▶ PROBLEM TO WORK ON
Extract the final stretch of the data: the line that contains "What is the interior angle at vertex B?" and every line after it, unaltered, and no other lines.

-- start DATA FOR THIS EXERCISE --

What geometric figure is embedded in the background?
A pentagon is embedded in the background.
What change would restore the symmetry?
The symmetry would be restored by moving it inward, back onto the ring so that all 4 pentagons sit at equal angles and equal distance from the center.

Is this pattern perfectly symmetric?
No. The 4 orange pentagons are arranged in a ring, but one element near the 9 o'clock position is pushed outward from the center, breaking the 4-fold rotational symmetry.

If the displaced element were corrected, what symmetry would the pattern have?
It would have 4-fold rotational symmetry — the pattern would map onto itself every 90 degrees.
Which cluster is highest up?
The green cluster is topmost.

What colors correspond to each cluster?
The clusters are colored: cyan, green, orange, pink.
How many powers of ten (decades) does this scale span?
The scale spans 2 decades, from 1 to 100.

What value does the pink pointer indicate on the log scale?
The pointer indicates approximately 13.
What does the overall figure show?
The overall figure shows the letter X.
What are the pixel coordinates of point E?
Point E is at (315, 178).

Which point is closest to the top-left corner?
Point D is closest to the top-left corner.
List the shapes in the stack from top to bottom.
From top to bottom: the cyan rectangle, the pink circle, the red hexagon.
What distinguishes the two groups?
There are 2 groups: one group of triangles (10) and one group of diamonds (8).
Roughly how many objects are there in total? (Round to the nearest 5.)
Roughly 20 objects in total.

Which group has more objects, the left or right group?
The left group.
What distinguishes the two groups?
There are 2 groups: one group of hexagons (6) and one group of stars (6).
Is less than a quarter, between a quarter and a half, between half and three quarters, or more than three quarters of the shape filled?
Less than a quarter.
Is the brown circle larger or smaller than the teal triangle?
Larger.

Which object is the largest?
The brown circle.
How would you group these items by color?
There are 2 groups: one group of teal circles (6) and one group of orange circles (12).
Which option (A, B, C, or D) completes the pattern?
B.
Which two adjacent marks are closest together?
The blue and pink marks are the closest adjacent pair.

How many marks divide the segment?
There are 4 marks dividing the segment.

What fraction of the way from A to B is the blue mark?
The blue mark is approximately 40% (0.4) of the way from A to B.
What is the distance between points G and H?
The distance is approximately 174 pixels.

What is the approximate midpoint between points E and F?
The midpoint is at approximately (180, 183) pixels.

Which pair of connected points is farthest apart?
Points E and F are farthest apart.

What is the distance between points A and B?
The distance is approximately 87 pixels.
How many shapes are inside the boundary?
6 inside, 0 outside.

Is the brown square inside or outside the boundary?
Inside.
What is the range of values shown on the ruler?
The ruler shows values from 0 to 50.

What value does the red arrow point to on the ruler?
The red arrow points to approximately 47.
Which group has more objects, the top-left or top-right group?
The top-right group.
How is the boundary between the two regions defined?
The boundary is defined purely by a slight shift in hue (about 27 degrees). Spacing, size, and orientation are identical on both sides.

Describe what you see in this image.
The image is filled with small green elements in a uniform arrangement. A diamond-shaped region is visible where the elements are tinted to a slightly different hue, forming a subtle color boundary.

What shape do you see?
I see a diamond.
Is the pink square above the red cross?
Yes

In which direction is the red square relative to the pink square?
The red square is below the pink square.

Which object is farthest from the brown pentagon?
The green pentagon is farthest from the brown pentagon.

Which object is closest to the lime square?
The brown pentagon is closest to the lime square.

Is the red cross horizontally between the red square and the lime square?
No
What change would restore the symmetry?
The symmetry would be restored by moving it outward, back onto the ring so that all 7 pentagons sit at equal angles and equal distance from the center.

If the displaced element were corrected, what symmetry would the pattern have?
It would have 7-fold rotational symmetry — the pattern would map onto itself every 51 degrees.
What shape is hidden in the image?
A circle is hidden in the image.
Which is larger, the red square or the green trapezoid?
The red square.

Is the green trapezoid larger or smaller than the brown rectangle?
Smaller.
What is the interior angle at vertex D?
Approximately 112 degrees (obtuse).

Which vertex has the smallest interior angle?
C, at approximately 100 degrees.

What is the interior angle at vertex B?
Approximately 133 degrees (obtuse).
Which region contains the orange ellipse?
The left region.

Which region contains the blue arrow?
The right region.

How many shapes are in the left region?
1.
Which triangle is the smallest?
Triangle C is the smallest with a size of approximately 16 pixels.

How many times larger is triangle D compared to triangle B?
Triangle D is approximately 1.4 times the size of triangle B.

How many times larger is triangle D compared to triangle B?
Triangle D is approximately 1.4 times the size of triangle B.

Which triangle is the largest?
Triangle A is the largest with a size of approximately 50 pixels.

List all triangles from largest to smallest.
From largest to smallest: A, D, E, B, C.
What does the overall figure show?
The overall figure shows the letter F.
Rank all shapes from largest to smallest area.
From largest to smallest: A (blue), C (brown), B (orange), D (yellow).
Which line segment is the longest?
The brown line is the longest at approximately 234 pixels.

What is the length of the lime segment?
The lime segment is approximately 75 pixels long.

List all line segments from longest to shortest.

-- end DATA FOR THIS EXERCISE --

▶ RESPONSE
What is the interior angle at vertex B?
Approximately 133 degrees (obtuse).
Which region contains the orange ellipse?
The left region.

Which region contains the blue arrow?
The right region.

How many shapes are in the left region?
1.
Which triangle is the smallest?
Triangle C is the smallest with a size of approximately 16 pixels.

How many times larger is triangle D compared to triangle B?
Triangle D is approximately 1.4 times the size of triangle B.

How many times larger is triangle D compared to triangle B?
Triangle D is approximately 1.4 times the size of triangle B.

Which triangle is the largest?
Triangle A is the largest with a size of approximately 50 pixels.

List all triangles from largest to smallest.
From largest to smallest: A, D, E, B, C.
What does the overall figure show?
The overall figure shows the letter F.
Rank all shapes from largest to smallest area.
From largest to smallest: A (blue), C (brown), B (orange), D (yellow).
Which line segment is the longest?
The brown line is the longest at approximately 234 pixels.

What is the length of the lime segment?
The lime segment is approximately 75 pixels long.

List all line segments from longest to shortest.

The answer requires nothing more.